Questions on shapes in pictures
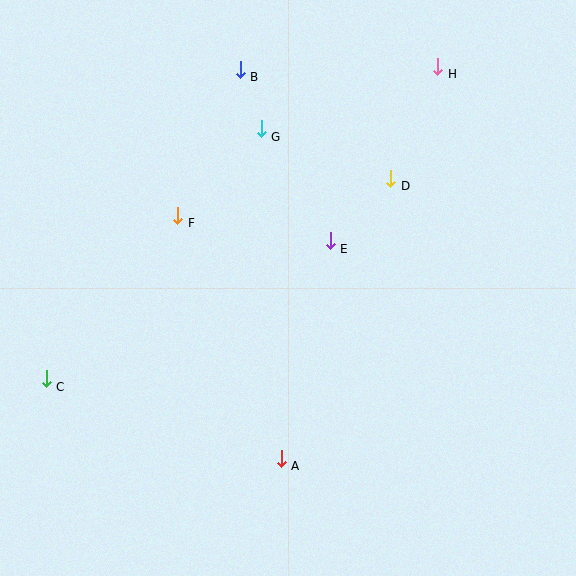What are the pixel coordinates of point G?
Point G is at (261, 137).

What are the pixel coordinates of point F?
Point F is at (178, 223).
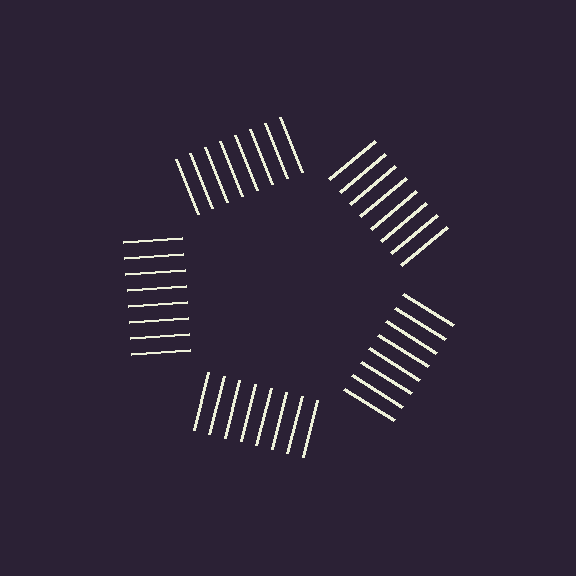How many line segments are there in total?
40 — 8 along each of the 5 edges.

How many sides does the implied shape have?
5 sides — the line-ends trace a pentagon.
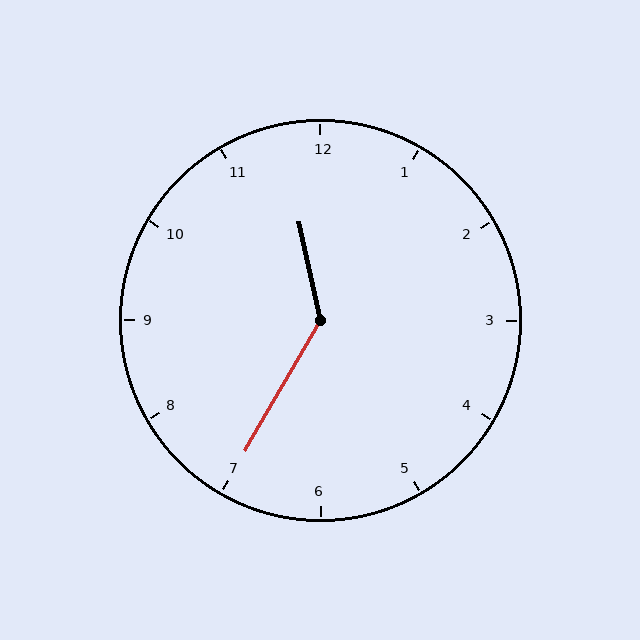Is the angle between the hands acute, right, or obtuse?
It is obtuse.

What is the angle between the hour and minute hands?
Approximately 138 degrees.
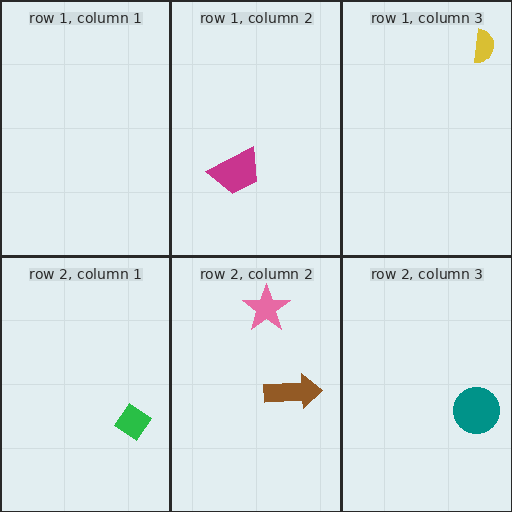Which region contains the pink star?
The row 2, column 2 region.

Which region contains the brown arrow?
The row 2, column 2 region.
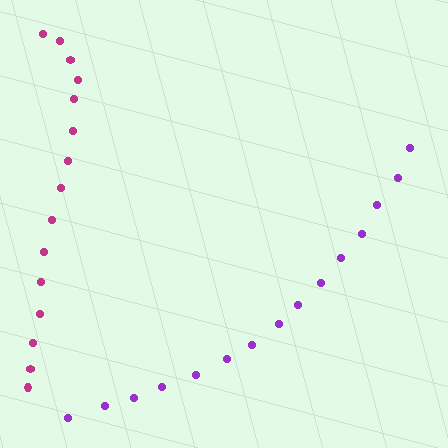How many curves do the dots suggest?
There are 2 distinct paths.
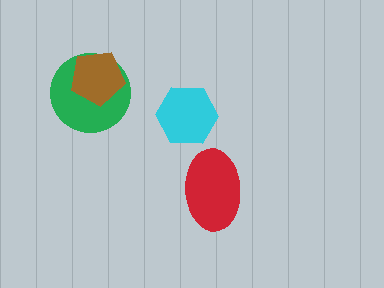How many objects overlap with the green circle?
1 object overlaps with the green circle.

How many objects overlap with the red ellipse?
0 objects overlap with the red ellipse.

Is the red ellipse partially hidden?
No, no other shape covers it.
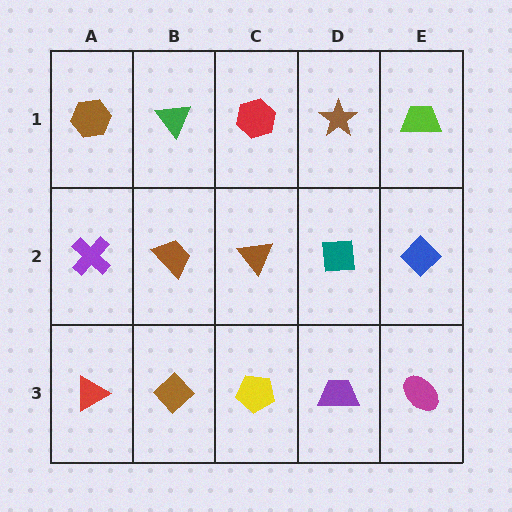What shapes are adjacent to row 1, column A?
A purple cross (row 2, column A), a green triangle (row 1, column B).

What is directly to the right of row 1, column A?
A green triangle.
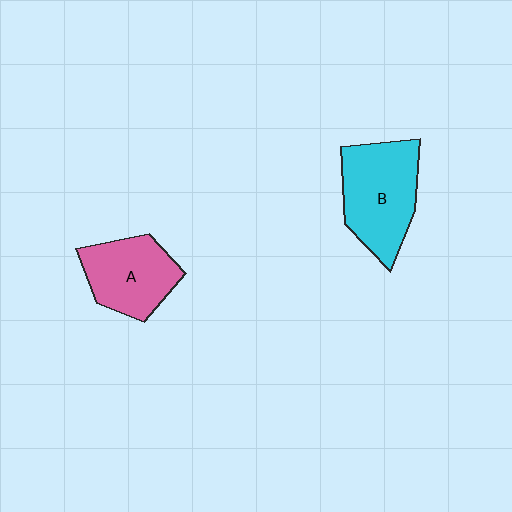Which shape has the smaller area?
Shape A (pink).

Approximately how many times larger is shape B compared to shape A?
Approximately 1.3 times.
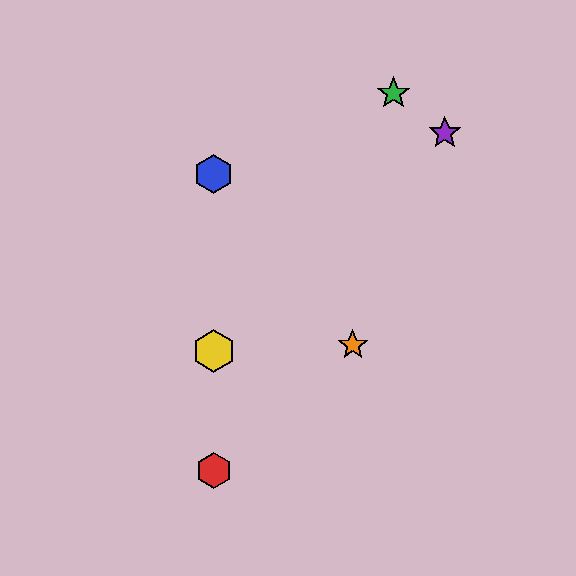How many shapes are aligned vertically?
3 shapes (the red hexagon, the blue hexagon, the yellow hexagon) are aligned vertically.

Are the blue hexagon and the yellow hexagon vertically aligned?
Yes, both are at x≈214.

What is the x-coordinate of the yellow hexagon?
The yellow hexagon is at x≈214.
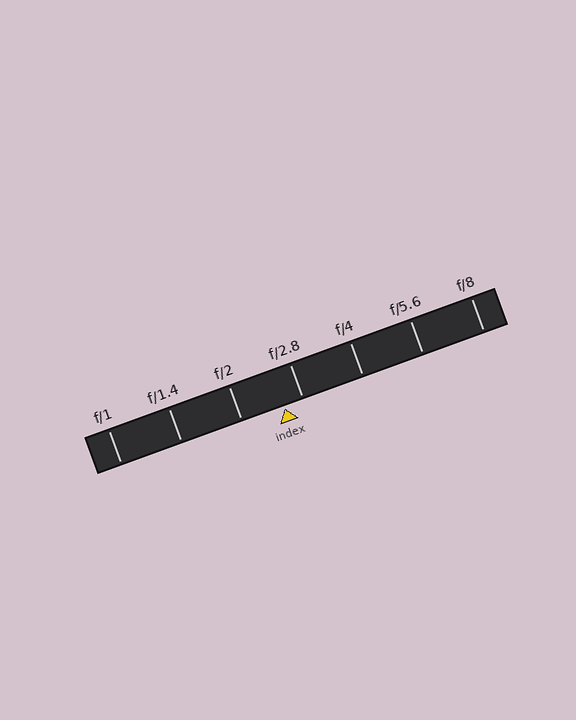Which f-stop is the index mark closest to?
The index mark is closest to f/2.8.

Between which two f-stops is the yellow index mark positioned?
The index mark is between f/2 and f/2.8.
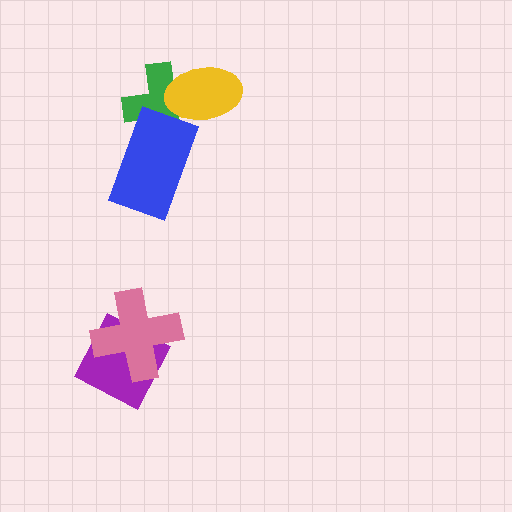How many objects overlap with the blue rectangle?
1 object overlaps with the blue rectangle.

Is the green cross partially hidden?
Yes, it is partially covered by another shape.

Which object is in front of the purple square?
The pink cross is in front of the purple square.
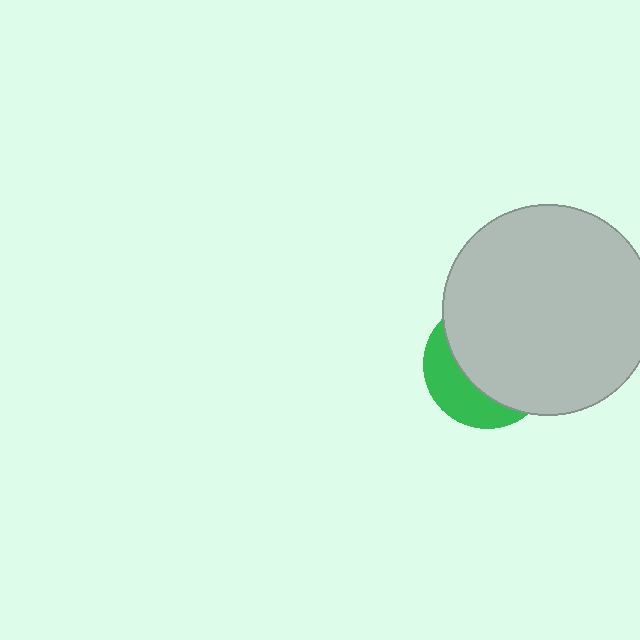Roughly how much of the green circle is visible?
A small part of it is visible (roughly 33%).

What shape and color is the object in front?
The object in front is a light gray circle.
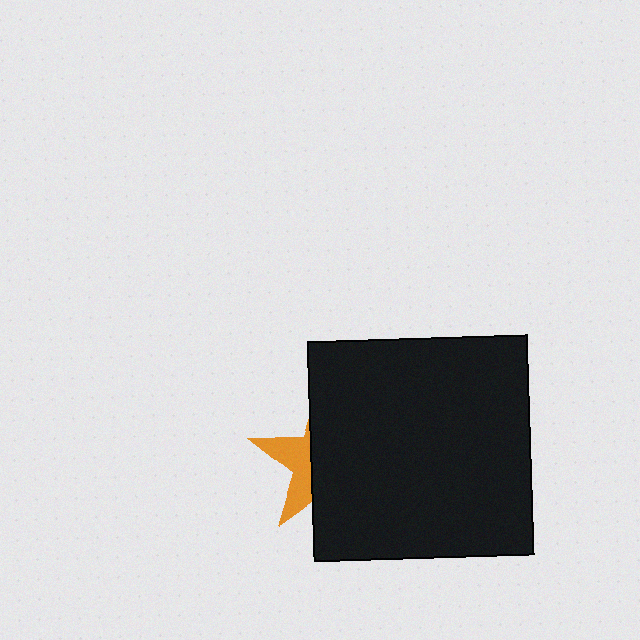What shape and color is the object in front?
The object in front is a black square.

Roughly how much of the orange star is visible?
A small part of it is visible (roughly 33%).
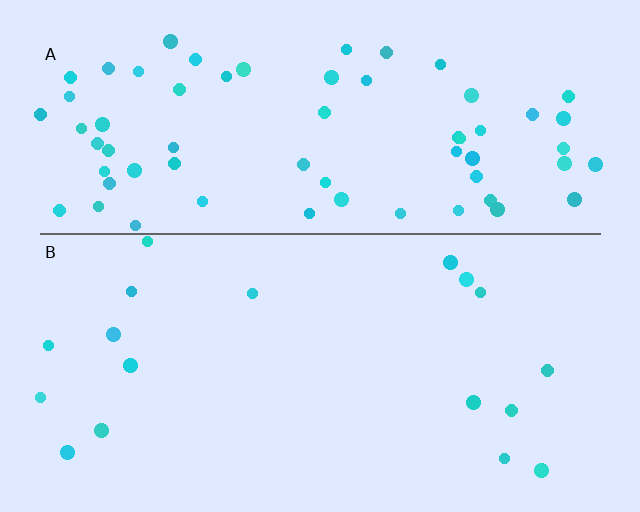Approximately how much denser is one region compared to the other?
Approximately 3.7× — region A over region B.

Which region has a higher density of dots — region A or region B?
A (the top).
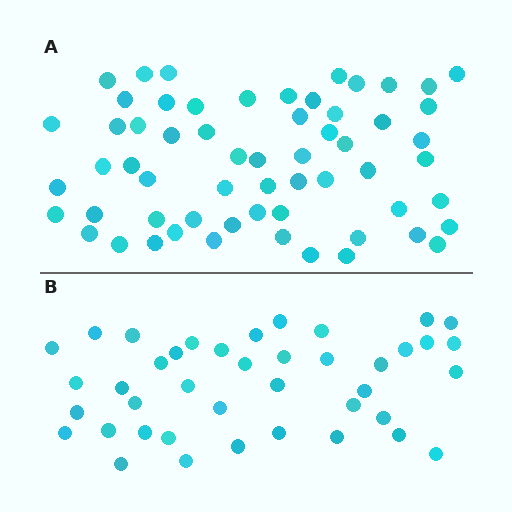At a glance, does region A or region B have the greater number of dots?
Region A (the top region) has more dots.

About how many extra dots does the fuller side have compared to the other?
Region A has approximately 20 more dots than region B.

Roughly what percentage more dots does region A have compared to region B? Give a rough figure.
About 45% more.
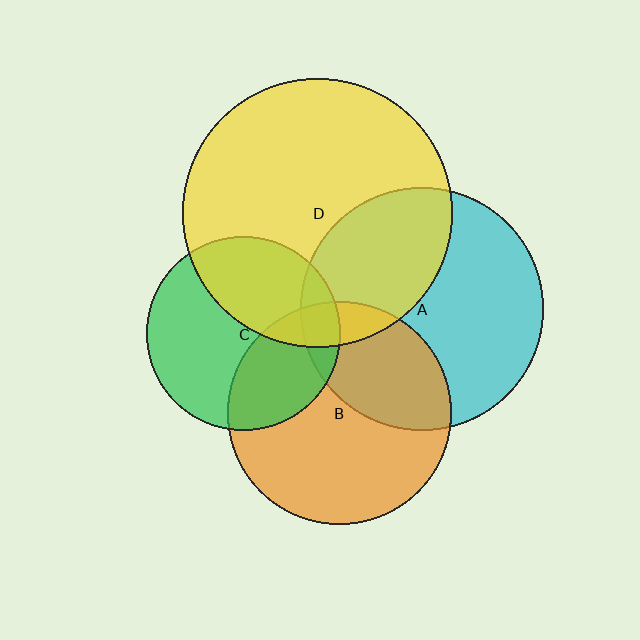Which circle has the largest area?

• [OBJECTIVE]: Transcribe the whole listing exactly. Pictures stay out of your copy.

• [EXERCISE ANSWER]:
What are the pixel coordinates of point G?
Point G is at (261, 137).

What are the pixel coordinates of point F?
Point F is at (178, 223).
How many line segments are there in total?
40 — 8 along each of the 5 edges.

How many sides does the implied shape have?
5 sides — the line-ends trace a pentagon.
Is the angle between the hands acute, right, or obtuse?
It is obtuse.

What is the angle between the hour and minute hands?
Approximately 138 degrees.
Which region contains the pink star?
The row 2, column 2 region.

Which region contains the brown arrow?
The row 2, column 2 region.
How many curves do the dots suggest?
There are 2 distinct paths.
How many objects overlap with the green circle?
1 object overlaps with the green circle.

How many objects overlap with the red ellipse?
0 objects overlap with the red ellipse.

Is the red ellipse partially hidden?
No, no other shape covers it.
What shapes are adjacent to row 1, column A?
A purple cross (row 2, column A), a green triangle (row 1, column B).

What is directly to the right of row 1, column A?
A green triangle.
Which shape has the smaller area?
Shape A (pink).

Approximately how many times larger is shape B compared to shape A?
Approximately 1.3 times.
How many shapes are aligned vertically?
3 shapes (the red hexagon, the blue hexagon, the yellow hexagon) are aligned vertically.

Are the blue hexagon and the yellow hexagon vertically aligned?
Yes, both are at x≈214.

What is the x-coordinate of the yellow hexagon?
The yellow hexagon is at x≈214.
Which f-stop is the index mark closest to?
The index mark is closest to f/2.8.

Between which two f-stops is the yellow index mark positioned?
The index mark is between f/2 and f/2.8.
How many objects overlap with the blue rectangle?
1 object overlaps with the blue rectangle.

Is the green cross partially hidden?
Yes, it is partially covered by another shape.

Which object is in front of the purple square?
The pink cross is in front of the purple square.
Roughly how much of the green circle is visible?
A small part of it is visible (roughly 33%).

What shape and color is the object in front?
The object in front is a light gray circle.
What shape and color is the object in front?
The object in front is a black square.

Roughly how much of the orange star is visible?
A small part of it is visible (roughly 33%).
Approximately how much denser is one region compared to the other?
Approximately 3.7× — region A over region B.

Which region has a higher density of dots — region A or region B?
A (the top).
At a glance, does region A or region B have the greater number of dots?
Region A (the top region) has more dots.

About how many extra dots does the fuller side have compared to the other?
Region A has approximately 20 more dots than region B.

Roughly what percentage more dots does region A have compared to region B? Give a rough figure.
About 45% more.
Which circle has the largest area?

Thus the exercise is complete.